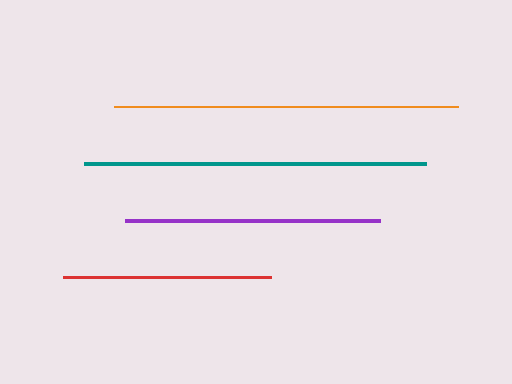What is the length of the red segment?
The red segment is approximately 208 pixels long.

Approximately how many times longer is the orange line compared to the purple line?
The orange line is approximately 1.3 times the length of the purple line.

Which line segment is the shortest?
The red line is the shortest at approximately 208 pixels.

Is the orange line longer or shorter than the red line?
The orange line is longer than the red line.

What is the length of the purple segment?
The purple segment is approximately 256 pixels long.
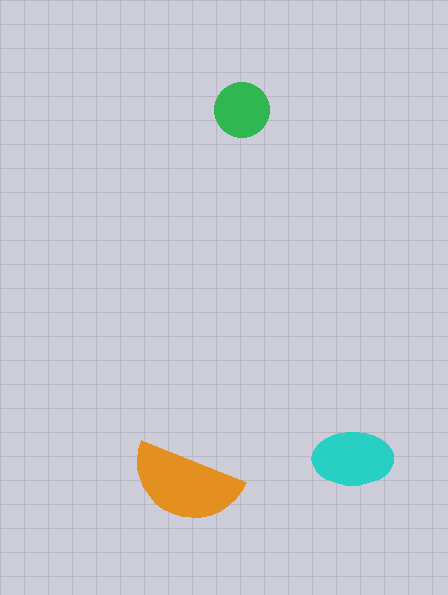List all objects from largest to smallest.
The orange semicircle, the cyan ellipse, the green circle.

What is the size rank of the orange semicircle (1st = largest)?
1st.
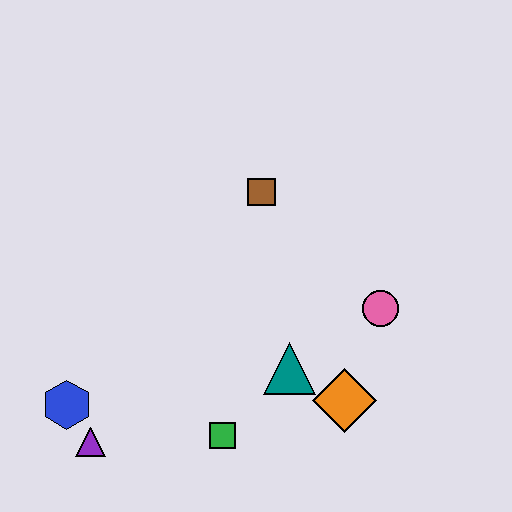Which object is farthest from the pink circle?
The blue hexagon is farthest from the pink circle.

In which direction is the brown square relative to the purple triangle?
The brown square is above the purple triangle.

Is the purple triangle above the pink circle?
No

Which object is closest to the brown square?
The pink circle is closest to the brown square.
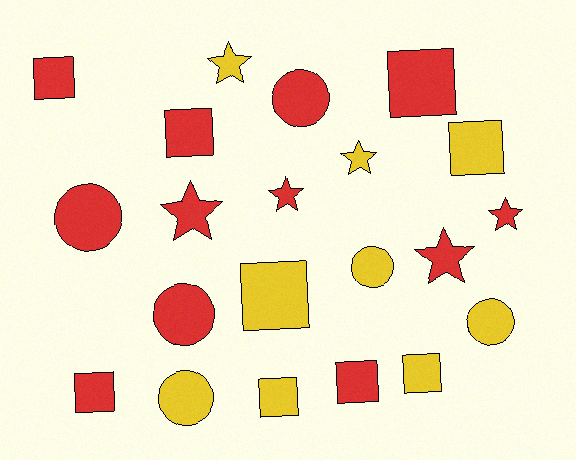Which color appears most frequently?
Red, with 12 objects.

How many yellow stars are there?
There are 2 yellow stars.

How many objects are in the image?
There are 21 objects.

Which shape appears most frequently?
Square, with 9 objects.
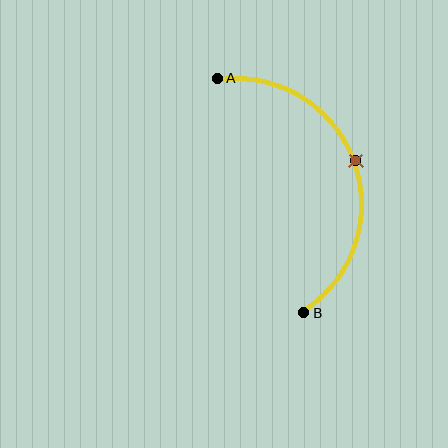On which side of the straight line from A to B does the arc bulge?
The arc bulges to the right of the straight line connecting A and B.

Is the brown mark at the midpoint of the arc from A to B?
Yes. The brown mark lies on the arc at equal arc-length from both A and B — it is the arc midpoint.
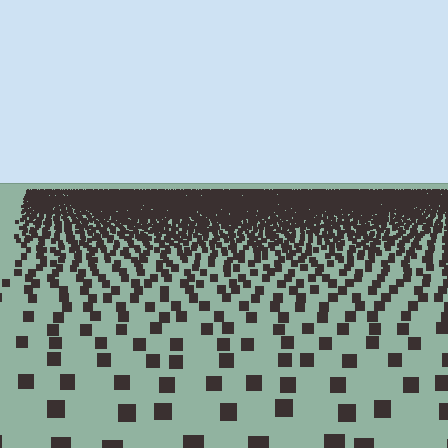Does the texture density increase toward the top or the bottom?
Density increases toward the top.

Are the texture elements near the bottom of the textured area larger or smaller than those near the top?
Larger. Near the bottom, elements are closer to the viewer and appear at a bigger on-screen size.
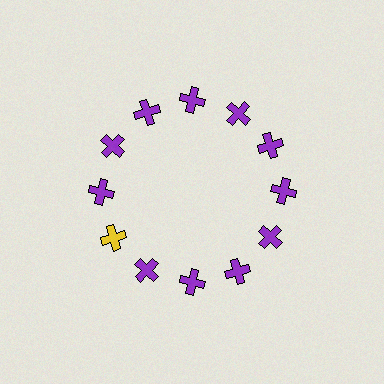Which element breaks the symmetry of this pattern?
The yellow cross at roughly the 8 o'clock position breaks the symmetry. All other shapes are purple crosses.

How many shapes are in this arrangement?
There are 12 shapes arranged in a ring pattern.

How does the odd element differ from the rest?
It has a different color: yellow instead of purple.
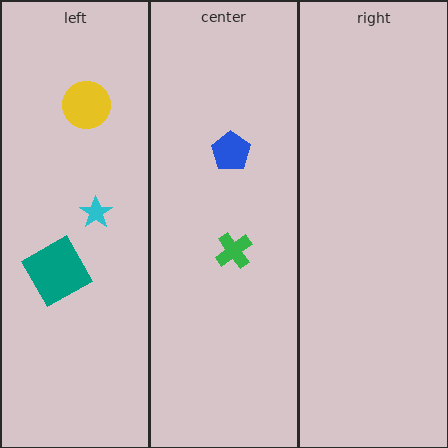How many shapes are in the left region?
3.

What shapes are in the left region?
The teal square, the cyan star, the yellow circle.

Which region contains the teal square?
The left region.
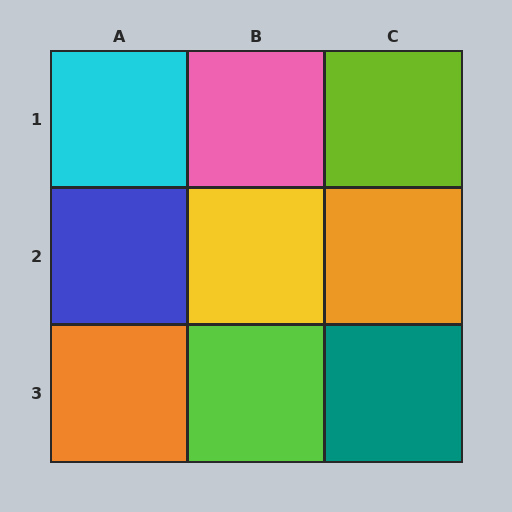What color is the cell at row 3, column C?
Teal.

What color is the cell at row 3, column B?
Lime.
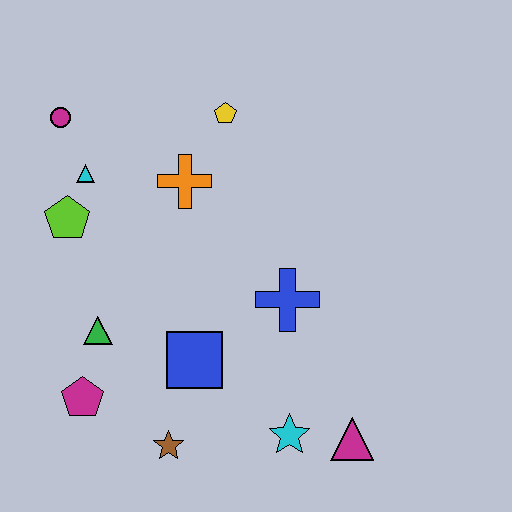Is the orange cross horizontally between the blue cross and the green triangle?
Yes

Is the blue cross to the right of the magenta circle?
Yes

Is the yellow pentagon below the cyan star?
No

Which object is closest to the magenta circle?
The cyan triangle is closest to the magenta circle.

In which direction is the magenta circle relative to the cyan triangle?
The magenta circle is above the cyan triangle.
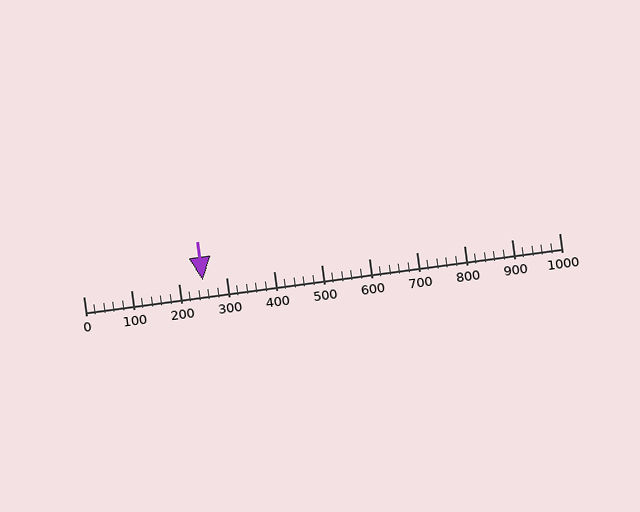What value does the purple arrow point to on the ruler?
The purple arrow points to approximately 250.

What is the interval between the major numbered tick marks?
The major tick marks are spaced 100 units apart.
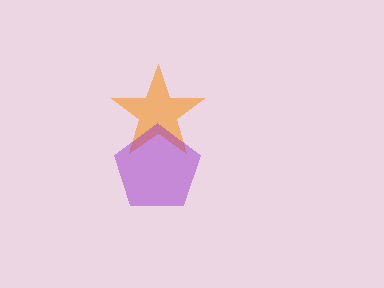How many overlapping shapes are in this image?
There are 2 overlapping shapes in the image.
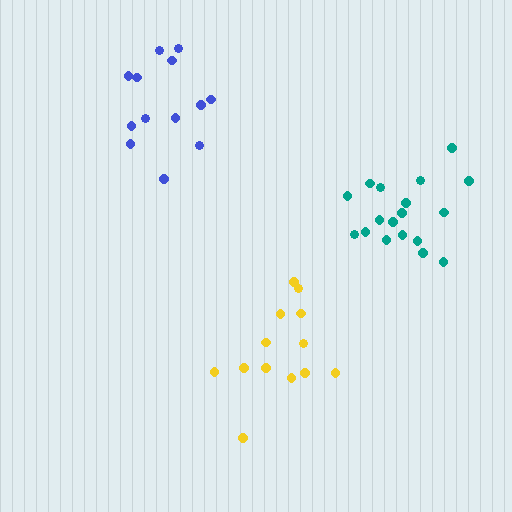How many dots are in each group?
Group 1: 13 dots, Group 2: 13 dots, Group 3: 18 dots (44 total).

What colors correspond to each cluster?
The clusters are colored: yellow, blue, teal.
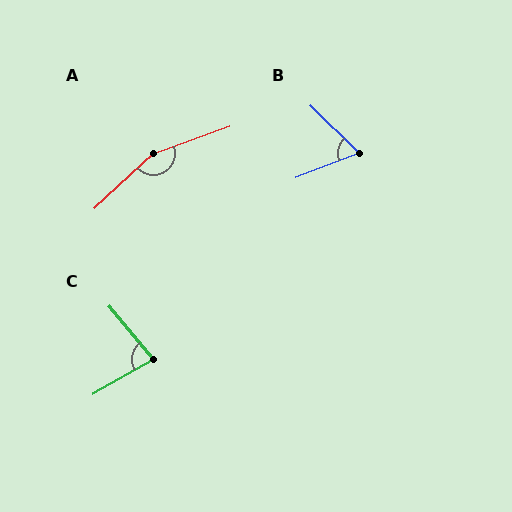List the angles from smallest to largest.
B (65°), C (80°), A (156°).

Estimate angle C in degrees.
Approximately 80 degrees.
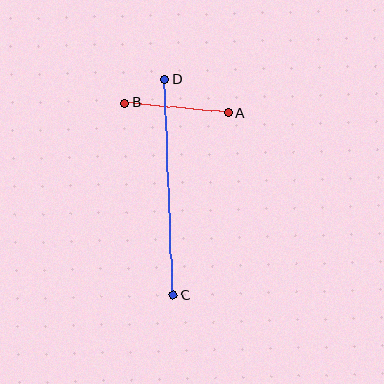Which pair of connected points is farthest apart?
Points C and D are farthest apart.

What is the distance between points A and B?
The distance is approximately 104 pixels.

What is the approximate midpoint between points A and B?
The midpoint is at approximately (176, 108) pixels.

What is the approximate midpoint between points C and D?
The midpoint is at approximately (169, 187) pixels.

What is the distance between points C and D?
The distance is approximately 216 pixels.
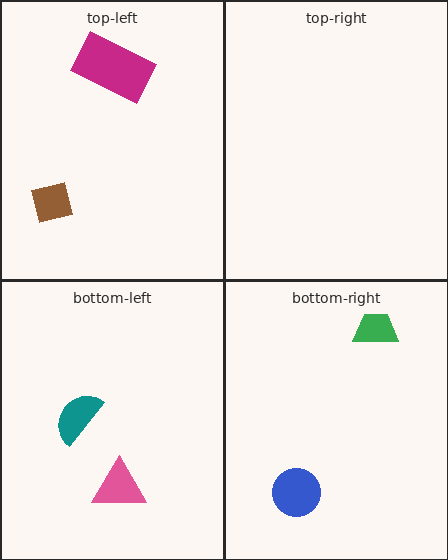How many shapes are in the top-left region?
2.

═══

Print the full listing exactly, dropping the pictures.

What is the length of the red segment?
The red segment is approximately 208 pixels long.

Approximately how many times longer is the orange line compared to the purple line?
The orange line is approximately 1.3 times the length of the purple line.

Which line segment is the shortest?
The red line is the shortest at approximately 208 pixels.

Is the orange line longer or shorter than the red line?
The orange line is longer than the red line.

What is the length of the purple segment?
The purple segment is approximately 256 pixels long.
List all objects from largest to smallest.
The orange semicircle, the cyan ellipse, the green circle.

What is the size rank of the orange semicircle (1st = largest)?
1st.
Which object is farthest from the pink circle?
The blue hexagon is farthest from the pink circle.

In which direction is the brown square relative to the purple triangle?
The brown square is above the purple triangle.

Is the purple triangle above the pink circle?
No

Which object is closest to the brown square?
The pink circle is closest to the brown square.
Which color appears most frequently?
Red, with 12 objects.

How many yellow stars are there?
There are 2 yellow stars.

How many objects are in the image?
There are 21 objects.

Which shape appears most frequently?
Square, with 9 objects.
On which side of the straight line from A to B does the arc bulge?
The arc bulges to the right of the straight line connecting A and B.

Is the brown mark at the midpoint of the arc from A to B?
Yes. The brown mark lies on the arc at equal arc-length from both A and B — it is the arc midpoint.
Does the texture density increase toward the top or the bottom?
Density increases toward the top.

Are the texture elements near the bottom of the textured area larger or smaller than those near the top?
Larger. Near the bottom, elements are closer to the viewer and appear at a bigger on-screen size.
Which element breaks the symmetry of this pattern?
The yellow cross at roughly the 8 o'clock position breaks the symmetry. All other shapes are purple crosses.

How many shapes are in this arrangement?
There are 12 shapes arranged in a ring pattern.

How does the odd element differ from the rest?
It has a different color: yellow instead of purple.
How many shapes are in the left region?
3.

What shapes are in the left region?
The teal square, the cyan star, the yellow circle.

Which region contains the teal square?
The left region.
What color is the cell at row 3, column C?
Teal.

What color is the cell at row 3, column B?
Lime.
Is the orange cross horizontally between the blue cross and the green triangle?
Yes

Is the blue cross to the right of the magenta circle?
Yes

Is the yellow pentagon below the cyan star?
No

Which object is closest to the magenta circle?
The cyan triangle is closest to the magenta circle.

In which direction is the magenta circle relative to the cyan triangle?
The magenta circle is above the cyan triangle.
What value does the purple arrow point to on the ruler?
The purple arrow points to approximately 250.

What is the interval between the major numbered tick marks?
The major tick marks are spaced 100 units apart.
How many overlapping shapes are in this image?
There are 2 overlapping shapes in the image.
How many dots are in each group?
Group 1: 13 dots, Group 2: 13 dots, Group 3: 18 dots (44 total).

What colors correspond to each cluster?
The clusters are colored: yellow, blue, teal.
List the angles from smallest to largest.
B (65°), C (80°), A (156°).

Estimate angle C in degrees.
Approximately 80 degrees.
Which pair of connected points is farthest apart?
Points C and D are farthest apart.

What is the distance between points A and B?
The distance is approximately 104 pixels.

What is the approximate midpoint between points A and B?
The midpoint is at approximately (176, 108) pixels.

What is the approximate midpoint between points C and D?
The midpoint is at approximately (169, 187) pixels.

What is the distance between points C and D?
The distance is approximately 216 pixels.
How many shapes are in the top-left region?
2.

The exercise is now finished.